(Shape question data)
○ ○ ○

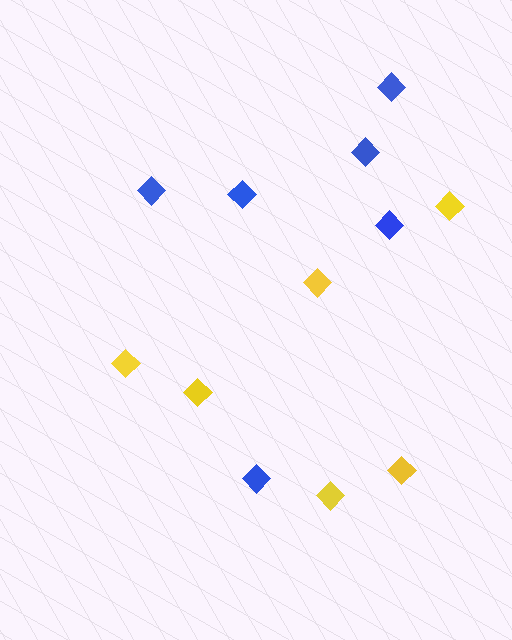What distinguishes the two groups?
There are 2 groups: one group of yellow diamonds (6) and one group of blue diamonds (6).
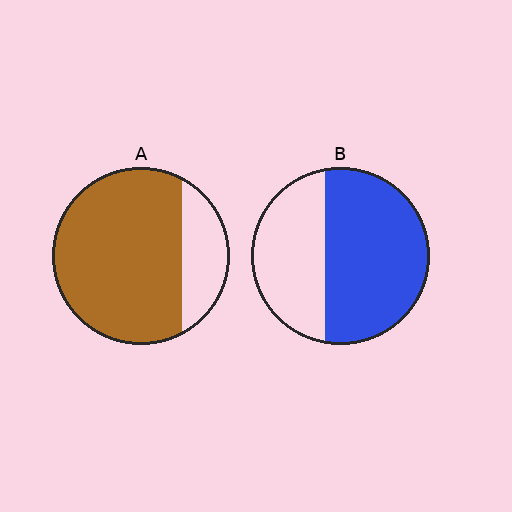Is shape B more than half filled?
Yes.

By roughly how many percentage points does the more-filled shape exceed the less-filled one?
By roughly 15 percentage points (A over B).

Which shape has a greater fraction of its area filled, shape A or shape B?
Shape A.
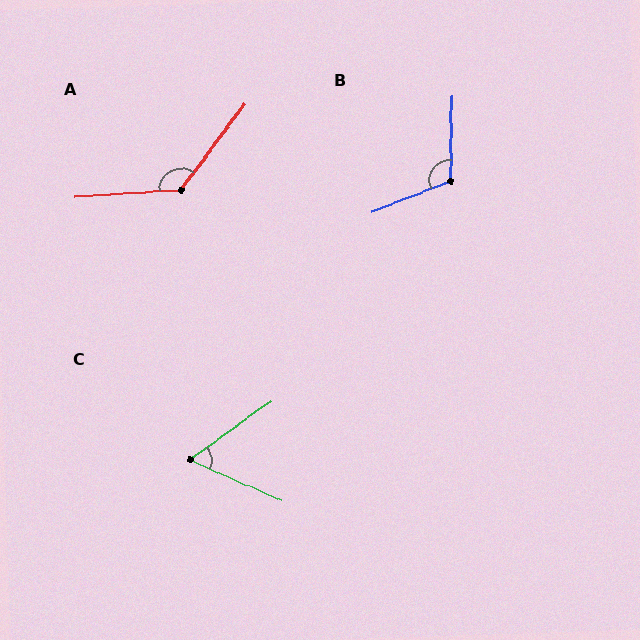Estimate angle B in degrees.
Approximately 112 degrees.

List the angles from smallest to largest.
C (60°), B (112°), A (130°).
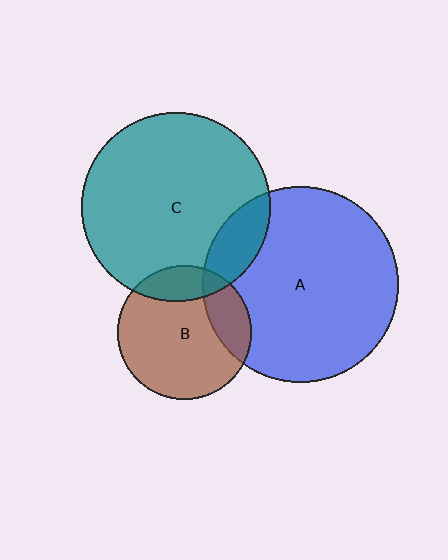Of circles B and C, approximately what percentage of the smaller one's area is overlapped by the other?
Approximately 15%.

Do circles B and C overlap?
Yes.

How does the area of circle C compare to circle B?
Approximately 2.0 times.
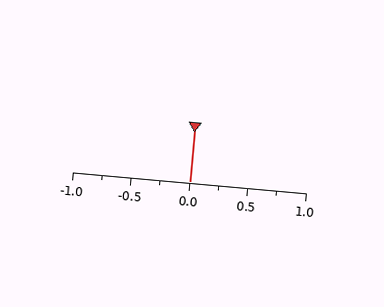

○ ○ ○

*Problem statement*.
Only the lines from the one that contains "Estimate angle B in degrees." to the end of the records, inclusive, are to be quoted exactly, with pictures excluded.

*Answer to the problem*.
Estimate angle B in degrees.
Approximately 112 degrees.

List the angles from smallest to largest.
C (60°), B (112°), A (130°).
Of circles B and C, approximately what percentage of the smaller one's area is overlapped by the other?
Approximately 15%.

Do circles B and C overlap?
Yes.

How does the area of circle C compare to circle B?
Approximately 2.0 times.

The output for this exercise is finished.